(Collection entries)

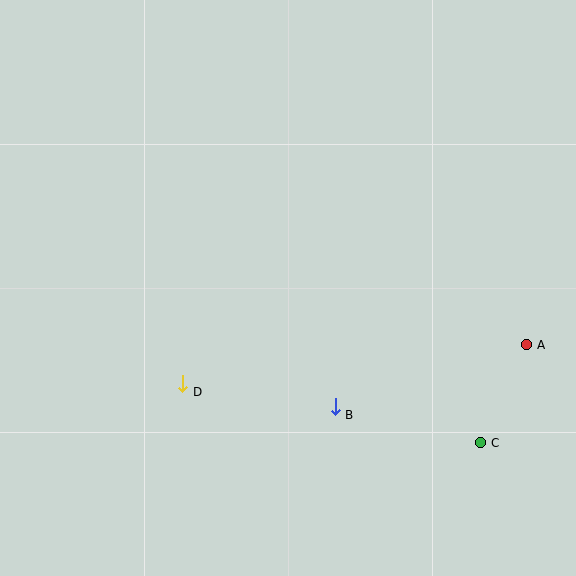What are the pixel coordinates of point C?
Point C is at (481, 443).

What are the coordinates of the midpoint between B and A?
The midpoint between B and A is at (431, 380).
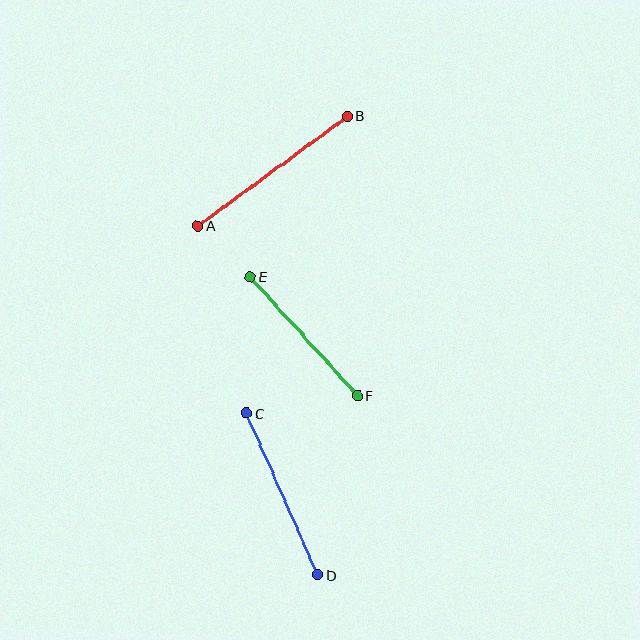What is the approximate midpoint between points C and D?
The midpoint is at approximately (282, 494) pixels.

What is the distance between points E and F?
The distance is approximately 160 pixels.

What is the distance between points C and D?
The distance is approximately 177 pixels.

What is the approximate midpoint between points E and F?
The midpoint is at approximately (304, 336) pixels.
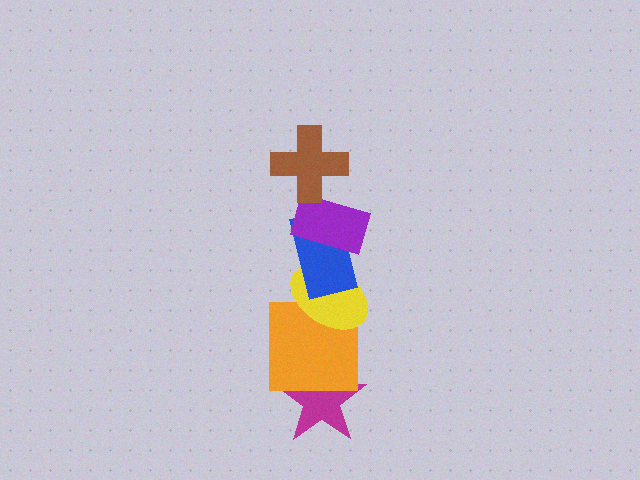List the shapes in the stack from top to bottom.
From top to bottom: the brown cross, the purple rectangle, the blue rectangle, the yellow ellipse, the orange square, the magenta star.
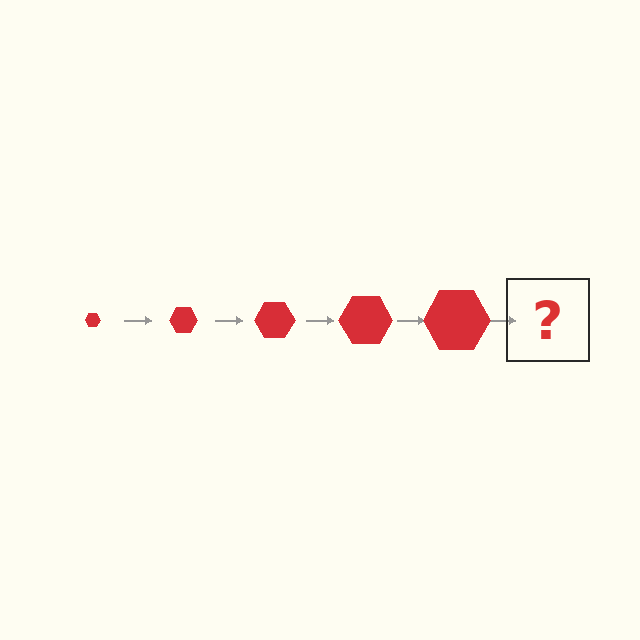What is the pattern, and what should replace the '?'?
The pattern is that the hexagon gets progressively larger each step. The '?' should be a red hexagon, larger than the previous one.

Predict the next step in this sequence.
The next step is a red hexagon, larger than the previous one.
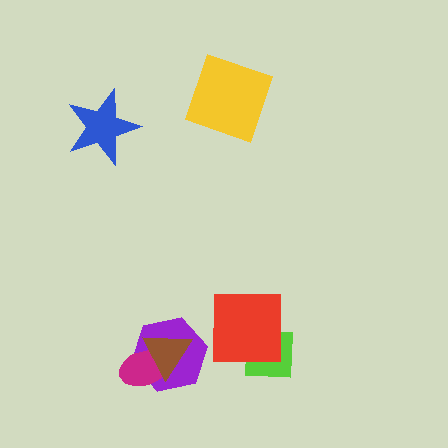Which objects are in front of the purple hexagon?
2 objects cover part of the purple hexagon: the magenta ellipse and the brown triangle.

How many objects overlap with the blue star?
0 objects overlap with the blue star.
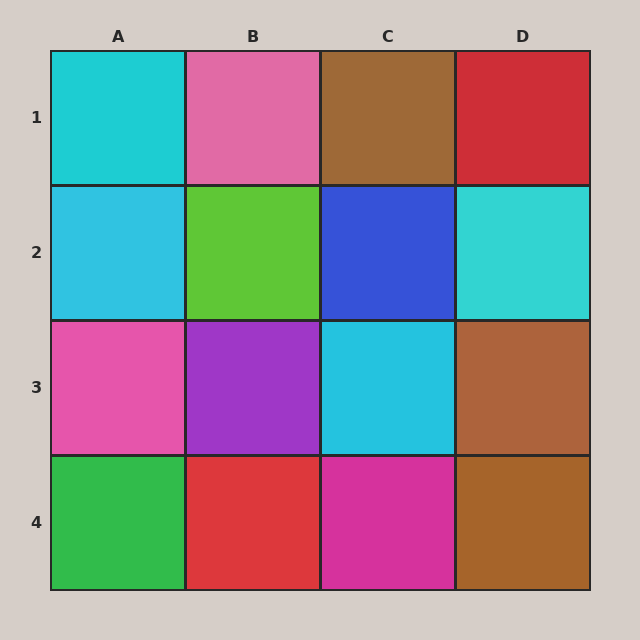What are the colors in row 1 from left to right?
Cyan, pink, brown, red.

==

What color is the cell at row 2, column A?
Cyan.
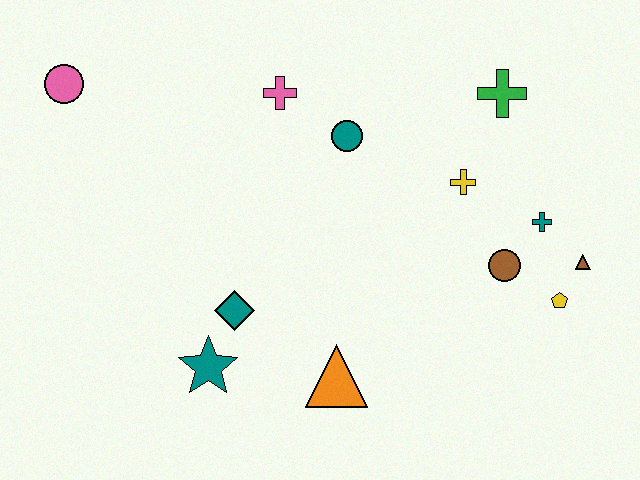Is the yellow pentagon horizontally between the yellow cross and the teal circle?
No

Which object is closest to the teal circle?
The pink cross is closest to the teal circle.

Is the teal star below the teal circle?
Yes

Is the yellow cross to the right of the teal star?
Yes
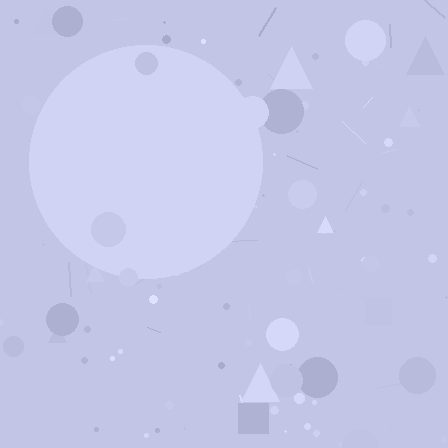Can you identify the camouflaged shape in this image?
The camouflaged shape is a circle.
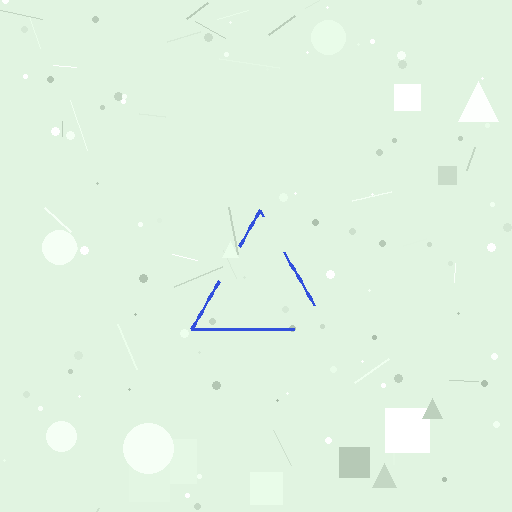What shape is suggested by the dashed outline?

==

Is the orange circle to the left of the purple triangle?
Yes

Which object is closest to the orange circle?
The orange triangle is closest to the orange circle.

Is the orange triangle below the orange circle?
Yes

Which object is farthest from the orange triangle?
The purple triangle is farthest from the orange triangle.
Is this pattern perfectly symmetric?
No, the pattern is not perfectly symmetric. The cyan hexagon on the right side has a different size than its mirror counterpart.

> _SHORT EXERCISE_: The lines to reproduce run from the one above containing "Which object is closest to the teal circle?" through the one containing "What shape is". Copy them exactly and leave out all pictures.

> _EXERCISE OUTPUT_:
Which object is closest to the teal circle?
The pink cross is closest to the teal circle.

Is the teal star below the teal circle?
Yes

Is the yellow cross to the right of the teal star?
Yes
Can you identify the camouflaged shape in this image?
The camouflaged shape is a circle.
What shape is suggested by the dashed outline?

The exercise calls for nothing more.